— start Supplied material —

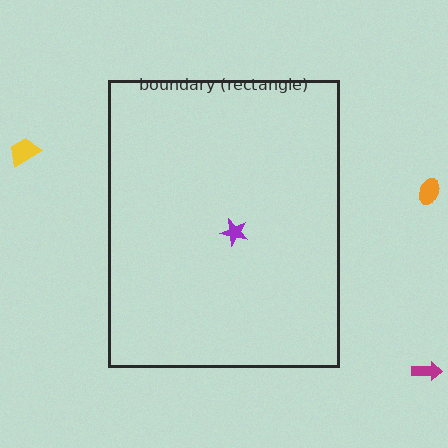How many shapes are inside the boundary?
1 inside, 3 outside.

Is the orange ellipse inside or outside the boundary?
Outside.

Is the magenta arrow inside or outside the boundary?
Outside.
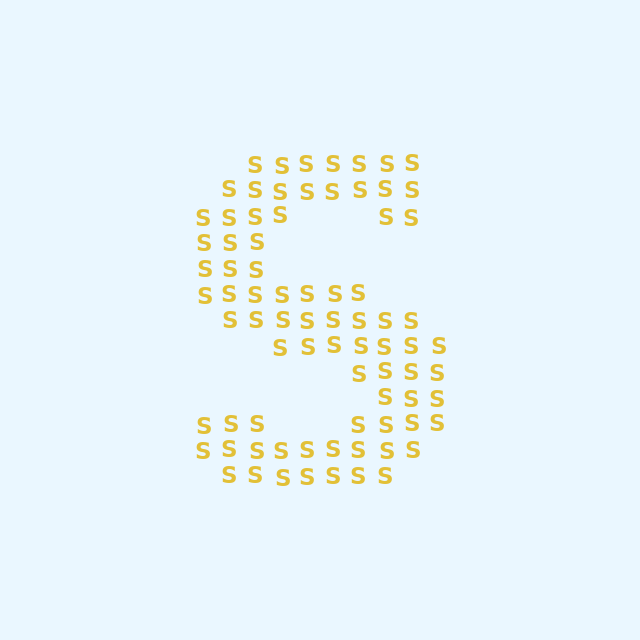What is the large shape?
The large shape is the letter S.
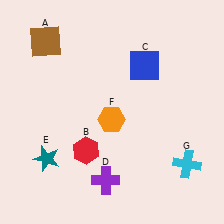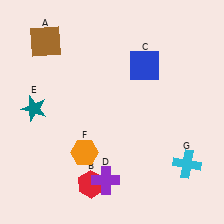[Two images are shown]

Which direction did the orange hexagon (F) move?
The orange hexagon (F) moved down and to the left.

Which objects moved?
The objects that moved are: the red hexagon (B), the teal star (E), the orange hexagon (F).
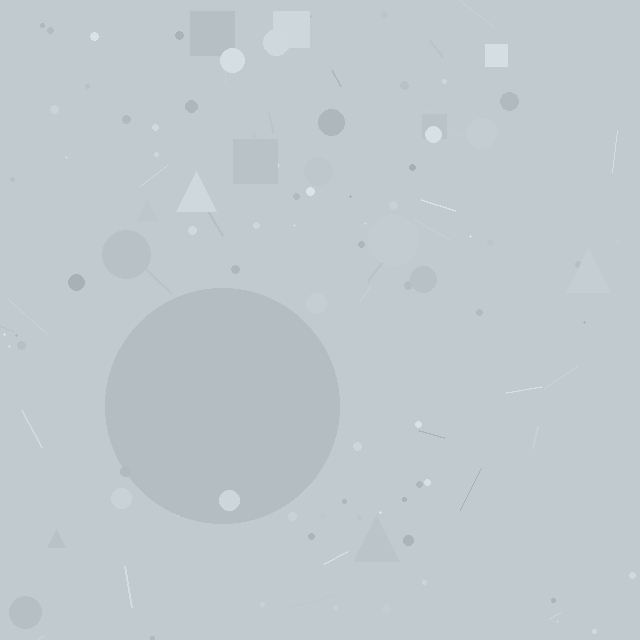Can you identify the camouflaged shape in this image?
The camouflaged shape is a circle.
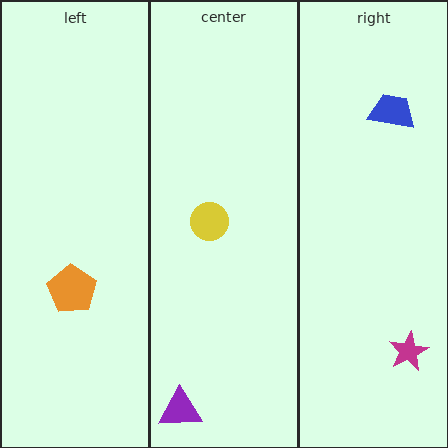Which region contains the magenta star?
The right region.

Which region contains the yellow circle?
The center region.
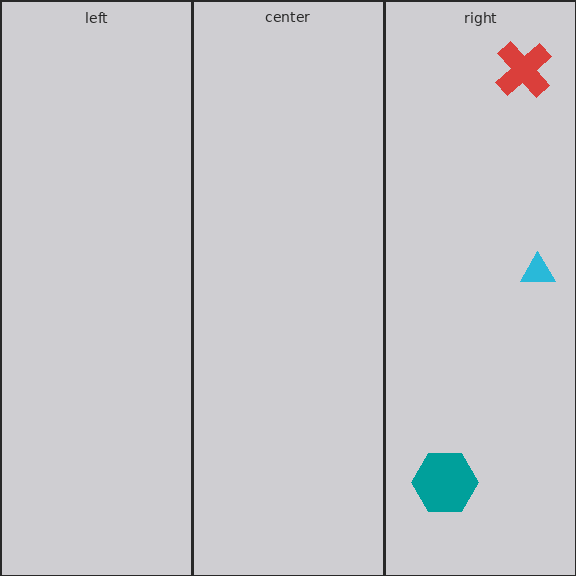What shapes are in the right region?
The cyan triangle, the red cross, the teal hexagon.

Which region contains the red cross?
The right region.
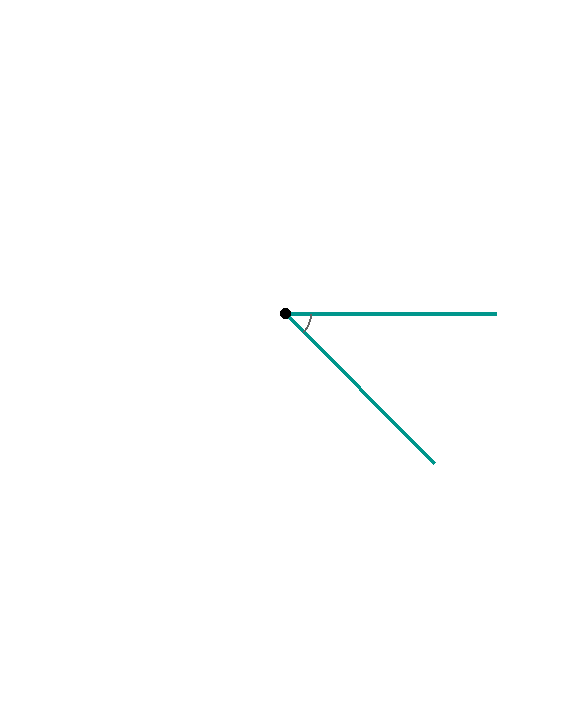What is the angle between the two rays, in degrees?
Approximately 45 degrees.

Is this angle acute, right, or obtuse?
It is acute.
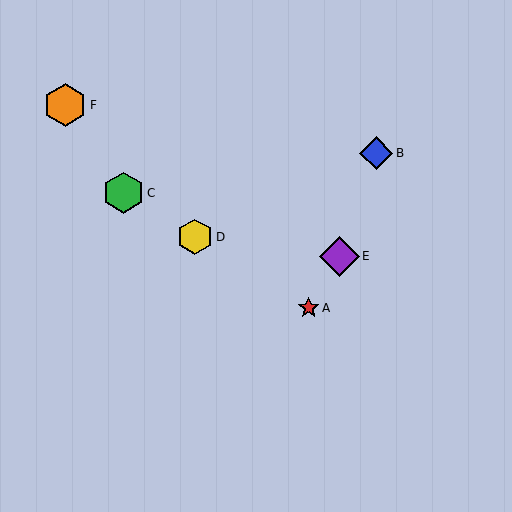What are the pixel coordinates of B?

— end Supplied material —

• _Challenge_
Locate the line containing "Is this angle acute, right, or obtuse?" in the material above, then repeat it and every later line exactly, with no pictures.

• _Complete output_
Is this angle acute, right, or obtuse?
It is acute.
What are the pixel coordinates of B?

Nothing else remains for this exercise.